-- Task --
Below are records to repeat exactly. Omit the pictures from the copy.

(Basic figure question records)
** Start **
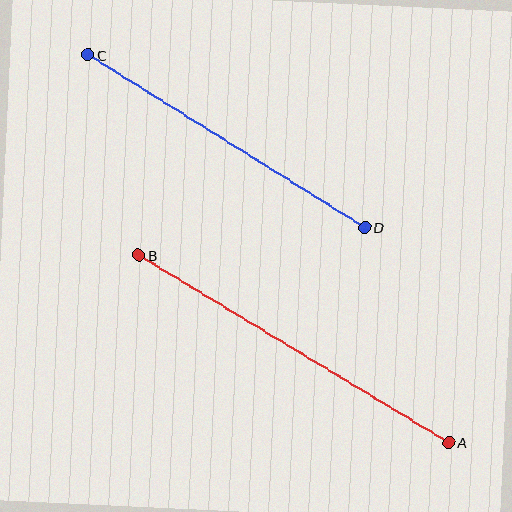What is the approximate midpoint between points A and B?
The midpoint is at approximately (294, 349) pixels.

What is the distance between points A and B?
The distance is approximately 363 pixels.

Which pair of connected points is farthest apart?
Points A and B are farthest apart.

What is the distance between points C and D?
The distance is approximately 326 pixels.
** End **
-- Task answer --
What is the approximate midpoint between points A and B?
The midpoint is at approximately (294, 349) pixels.

What is the distance between points A and B?
The distance is approximately 363 pixels.

Which pair of connected points is farthest apart?
Points A and B are farthest apart.

What is the distance between points C and D?
The distance is approximately 326 pixels.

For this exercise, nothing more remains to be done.